↓

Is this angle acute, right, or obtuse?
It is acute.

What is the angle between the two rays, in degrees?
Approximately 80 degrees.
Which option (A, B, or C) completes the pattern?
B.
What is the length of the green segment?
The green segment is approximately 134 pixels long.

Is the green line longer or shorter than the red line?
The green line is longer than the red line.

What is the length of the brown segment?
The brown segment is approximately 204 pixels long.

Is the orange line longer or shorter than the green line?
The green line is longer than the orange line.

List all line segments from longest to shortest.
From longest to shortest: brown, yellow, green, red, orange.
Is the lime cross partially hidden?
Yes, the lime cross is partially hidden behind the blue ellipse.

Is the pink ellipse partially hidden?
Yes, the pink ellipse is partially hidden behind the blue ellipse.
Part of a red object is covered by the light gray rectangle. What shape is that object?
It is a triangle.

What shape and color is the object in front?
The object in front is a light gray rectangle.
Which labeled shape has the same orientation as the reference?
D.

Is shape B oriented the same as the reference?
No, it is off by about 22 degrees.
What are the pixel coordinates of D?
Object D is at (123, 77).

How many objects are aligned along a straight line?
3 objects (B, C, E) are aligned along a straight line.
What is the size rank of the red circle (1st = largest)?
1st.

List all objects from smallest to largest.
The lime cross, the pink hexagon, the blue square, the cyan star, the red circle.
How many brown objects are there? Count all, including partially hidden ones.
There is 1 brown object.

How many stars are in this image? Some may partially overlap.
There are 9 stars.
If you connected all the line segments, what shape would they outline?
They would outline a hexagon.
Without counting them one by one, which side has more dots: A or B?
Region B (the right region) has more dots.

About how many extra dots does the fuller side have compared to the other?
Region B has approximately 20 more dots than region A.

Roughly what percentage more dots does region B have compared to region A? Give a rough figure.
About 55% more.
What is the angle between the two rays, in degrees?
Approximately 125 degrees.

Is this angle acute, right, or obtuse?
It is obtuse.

↑

Extract each line of the material exactly as it stands.

_OUTPUT FOR THIS EXERCISE:_
Is this angle acute, right, or obtuse?
It is acute.

What is the angle between the two rays, in degrees?
Approximately 80 degrees.
Which option (A, B, or C) completes the pattern?
B.
What is the length of the green segment?
The green segment is approximately 134 pixels long.

Is the green line longer or shorter than the red line?
The green line is longer than the red line.

What is the length of the brown segment?
The brown segment is approximately 204 pixels long.

Is the orange line longer or shorter than the green line?
The green line is longer than the orange line.

List all line segments from longest to shortest.
From longest to shortest: brown, yellow, green, red, orange.
Is the lime cross partially hidden?
Yes, the lime cross is partially hidden behind the blue ellipse.

Is the pink ellipse partially hidden?
Yes, the pink ellipse is partially hidden behind the blue ellipse.
Part of a red object is covered by the light gray rectangle. What shape is that object?
It is a triangle.

What shape and color is the object in front?
The object in front is a light gray rectangle.
Which labeled shape has the same orientation as the reference?
D.

Is shape B oriented the same as the reference?
No, it is off by about 22 degrees.
What are the pixel coordinates of D?
Object D is at (123, 77).

How many objects are aligned along a straight line?
3 objects (B, C, E) are aligned along a straight line.
What is the size rank of the red circle (1st = largest)?
1st.

List all objects from smallest to largest.
The lime cross, the pink hexagon, the blue square, the cyan star, the red circle.
How many brown objects are there? Count all, including partially hidden ones.
There is 1 brown object.

How many stars are in this image? Some may partially overlap.
There are 9 stars.
If you connected all the line segments, what shape would they outline?
They would outline a hexagon.
Without counting them one by one, which side has more dots: A or B?
Region B (the right region) has more dots.

About how many extra dots does the fuller side have compared to the other?
Region B has approximately 20 more dots than region A.

Roughly what percentage more dots does region B have compared to region A? Give a rough figure.
About 55% more.
What is the angle between the two rays, in degrees?
Approximately 125 degrees.

Is this angle acute, right, or obtuse?
It is obtuse.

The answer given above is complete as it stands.